[Records about drawn shapes]
[Begin]

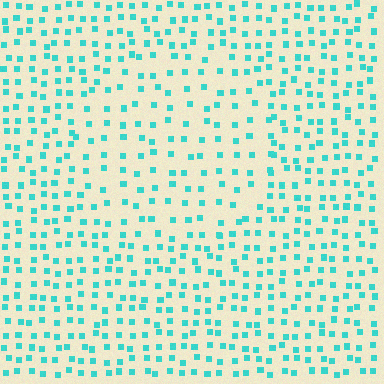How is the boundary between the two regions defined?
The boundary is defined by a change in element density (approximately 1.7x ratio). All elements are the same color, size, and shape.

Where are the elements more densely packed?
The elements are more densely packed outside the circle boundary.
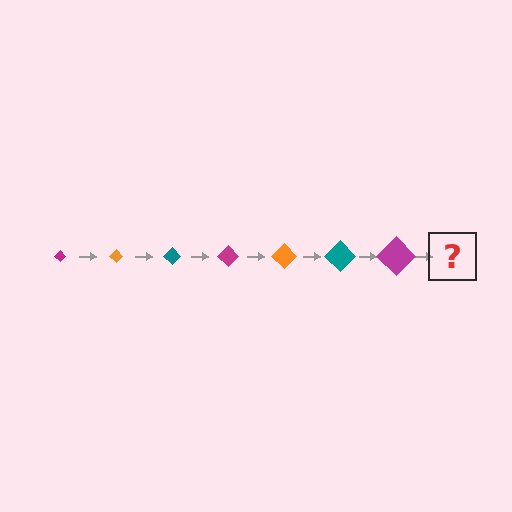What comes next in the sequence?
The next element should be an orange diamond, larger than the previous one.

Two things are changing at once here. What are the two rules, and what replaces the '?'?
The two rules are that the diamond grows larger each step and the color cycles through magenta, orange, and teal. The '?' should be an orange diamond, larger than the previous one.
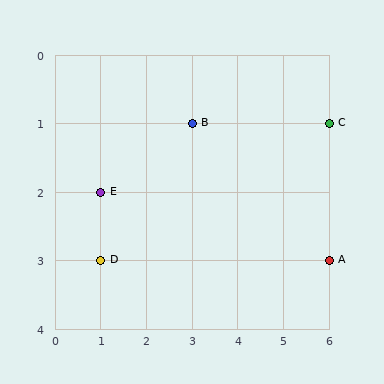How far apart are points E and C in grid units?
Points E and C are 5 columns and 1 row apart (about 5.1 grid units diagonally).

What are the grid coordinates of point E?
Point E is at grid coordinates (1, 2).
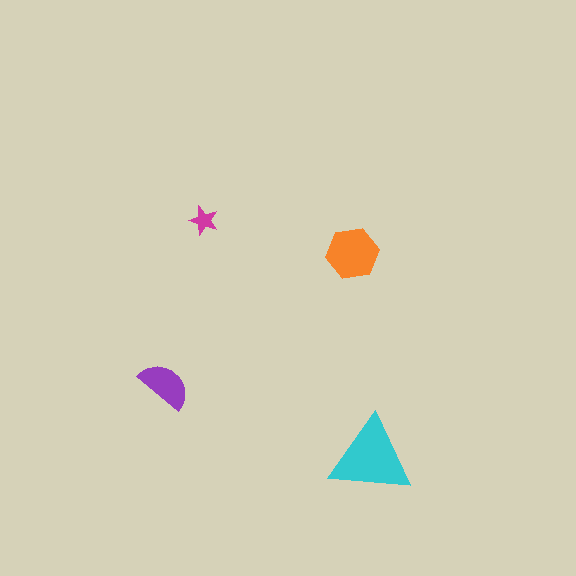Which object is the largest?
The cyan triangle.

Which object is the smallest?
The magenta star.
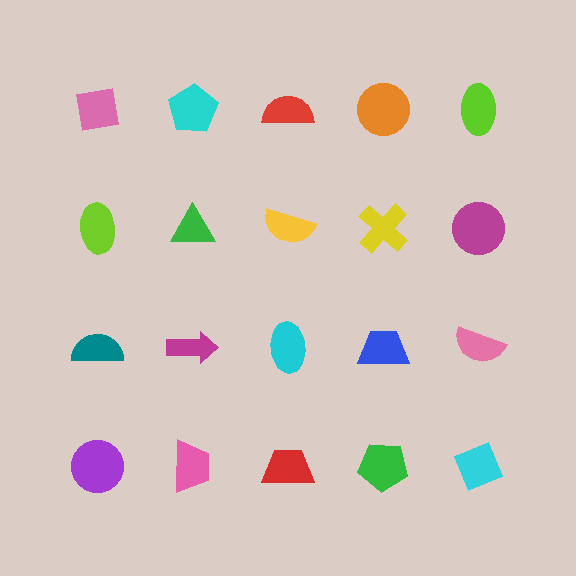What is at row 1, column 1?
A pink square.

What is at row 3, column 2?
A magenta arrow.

[End]

■ Job ■
Exactly as written, give again every line from the one containing "Which object is the smallest?" through the last line of the material, both included, with the pictures left out.

■ Finished task ■
Which object is the smallest?
The magenta star.
What is at row 1, column 1?
A pink square.

What is at row 3, column 2?
A magenta arrow.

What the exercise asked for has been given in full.